**Exercise brief**
From the line that includes "What pixel coordinates" to the last line of the records that follow, copy every line exactly and nothing more, omitting pictures.

**Exercise materials**
==============================
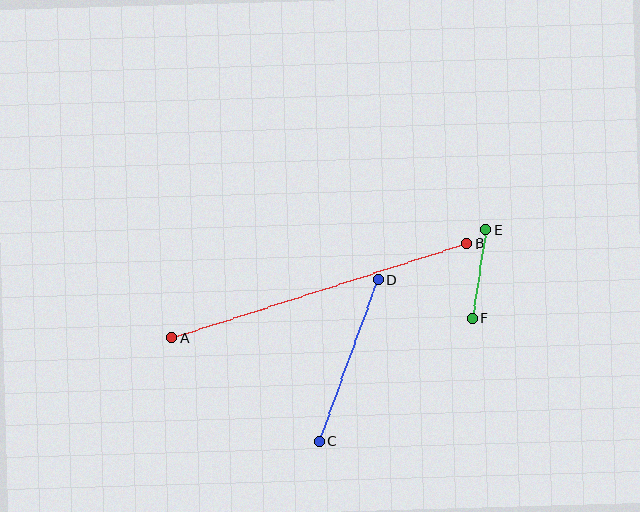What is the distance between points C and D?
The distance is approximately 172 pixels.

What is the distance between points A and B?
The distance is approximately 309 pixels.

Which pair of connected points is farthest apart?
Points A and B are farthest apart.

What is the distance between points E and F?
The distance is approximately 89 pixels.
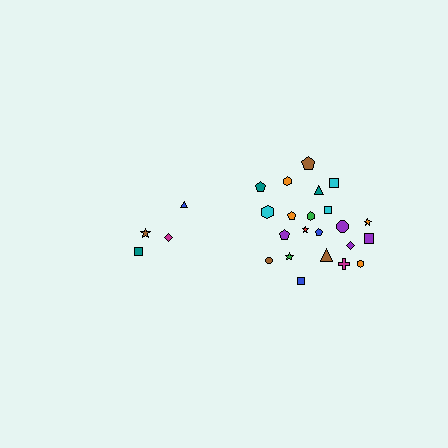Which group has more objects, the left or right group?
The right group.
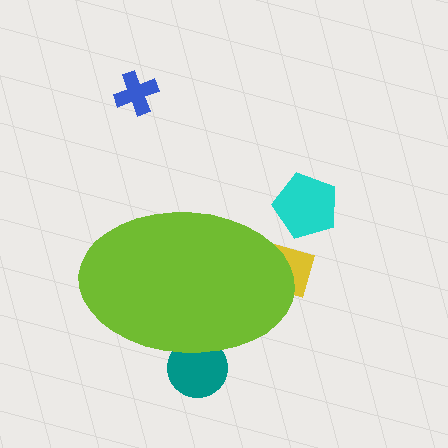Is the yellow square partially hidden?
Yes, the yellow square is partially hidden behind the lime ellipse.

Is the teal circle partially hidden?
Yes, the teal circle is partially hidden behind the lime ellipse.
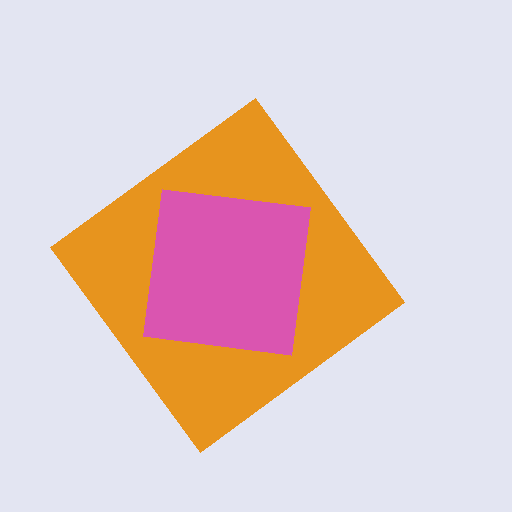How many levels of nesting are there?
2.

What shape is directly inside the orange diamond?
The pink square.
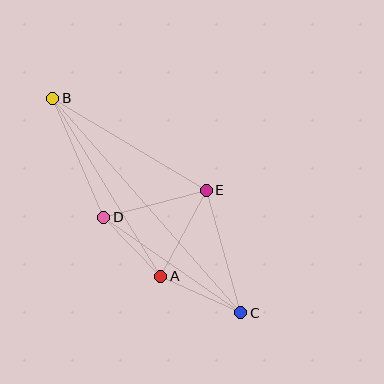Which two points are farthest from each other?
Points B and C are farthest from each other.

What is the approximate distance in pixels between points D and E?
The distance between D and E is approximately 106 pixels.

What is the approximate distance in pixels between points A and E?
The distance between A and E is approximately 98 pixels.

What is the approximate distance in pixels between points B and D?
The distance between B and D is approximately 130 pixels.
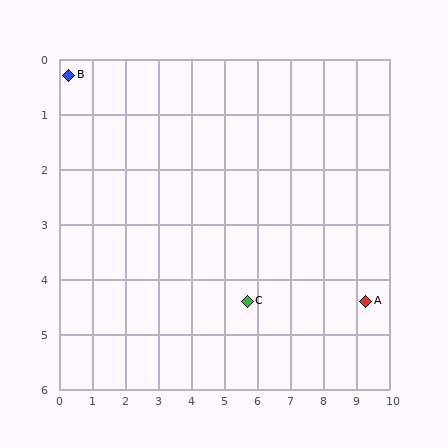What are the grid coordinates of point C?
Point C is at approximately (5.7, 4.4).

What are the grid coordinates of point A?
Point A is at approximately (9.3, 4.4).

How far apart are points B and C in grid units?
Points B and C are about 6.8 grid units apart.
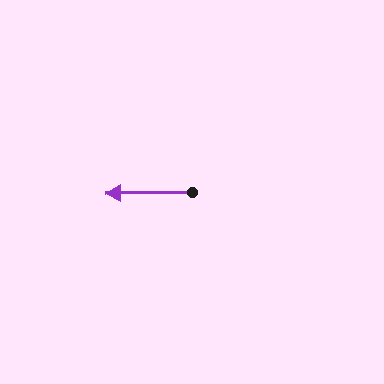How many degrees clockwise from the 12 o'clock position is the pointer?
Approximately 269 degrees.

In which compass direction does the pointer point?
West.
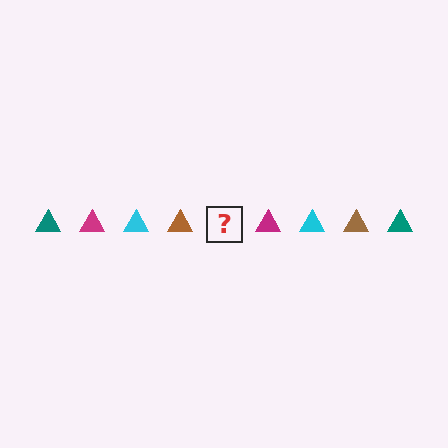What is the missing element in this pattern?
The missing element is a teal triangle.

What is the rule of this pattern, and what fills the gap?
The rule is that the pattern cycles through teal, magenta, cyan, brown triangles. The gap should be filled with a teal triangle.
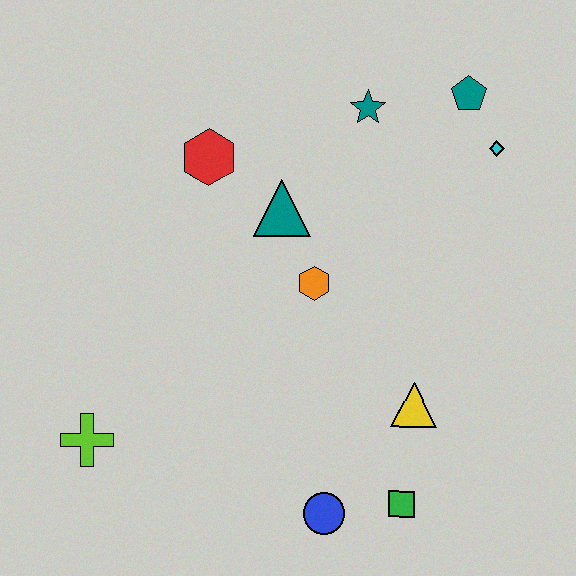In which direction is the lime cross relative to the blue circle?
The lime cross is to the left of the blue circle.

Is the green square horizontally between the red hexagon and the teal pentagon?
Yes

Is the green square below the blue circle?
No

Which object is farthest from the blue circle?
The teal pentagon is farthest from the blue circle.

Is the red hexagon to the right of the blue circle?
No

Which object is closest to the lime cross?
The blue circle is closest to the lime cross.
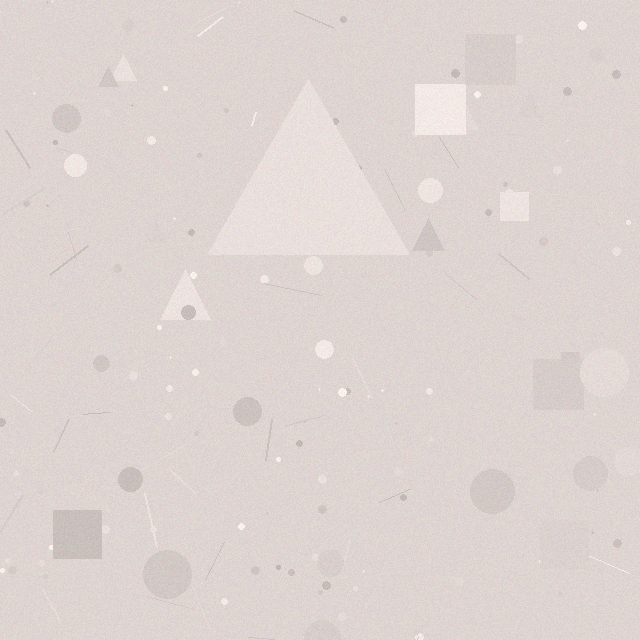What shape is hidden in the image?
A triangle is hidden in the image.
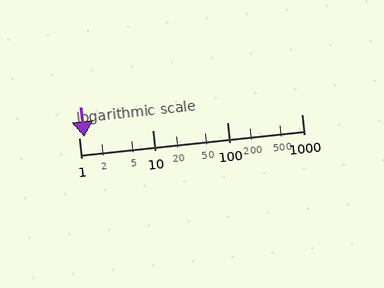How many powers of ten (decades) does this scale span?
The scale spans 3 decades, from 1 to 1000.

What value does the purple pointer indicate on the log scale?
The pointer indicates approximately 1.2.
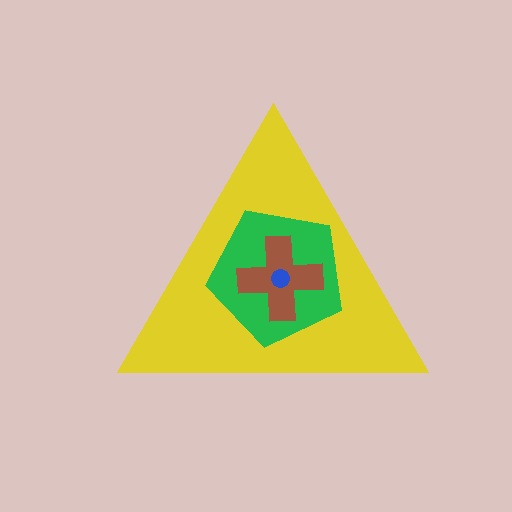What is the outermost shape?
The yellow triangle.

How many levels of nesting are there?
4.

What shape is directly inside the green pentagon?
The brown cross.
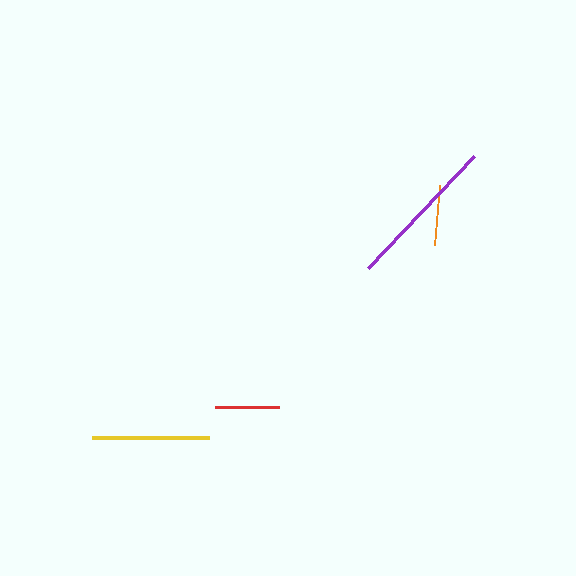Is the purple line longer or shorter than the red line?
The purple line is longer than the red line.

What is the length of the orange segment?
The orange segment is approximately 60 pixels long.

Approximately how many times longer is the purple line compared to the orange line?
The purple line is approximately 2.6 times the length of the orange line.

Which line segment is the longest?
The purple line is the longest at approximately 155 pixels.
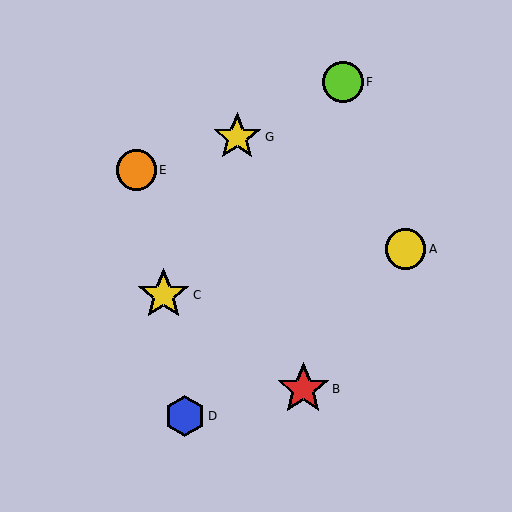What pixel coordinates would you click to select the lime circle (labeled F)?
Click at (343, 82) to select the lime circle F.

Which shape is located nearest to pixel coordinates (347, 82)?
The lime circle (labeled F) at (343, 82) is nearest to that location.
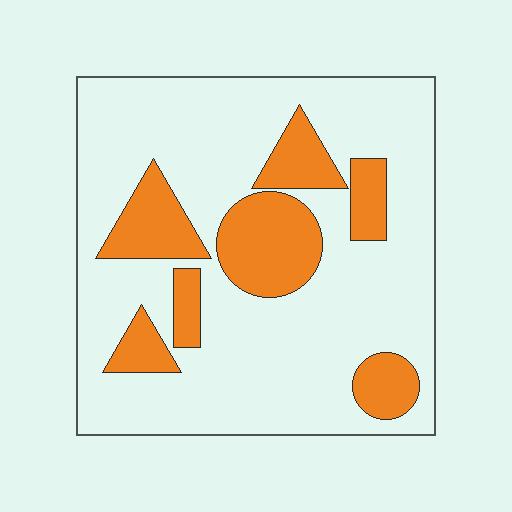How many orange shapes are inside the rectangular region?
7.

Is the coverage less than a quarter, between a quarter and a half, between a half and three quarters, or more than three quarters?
==============================
**Exercise response**
What pixel coordinates would you click to select the lime circle (labeled F)?
Click at (343, 82) to select the lime circle F.

Which shape is located nearest to pixel coordinates (347, 82)?
The lime circle (labeled F) at (343, 82) is nearest to that location.
How many orange shapes are inside the rectangular region?
7.

Is the coverage less than a quarter, between a quarter and a half, between a half and three quarters, or more than three quarters?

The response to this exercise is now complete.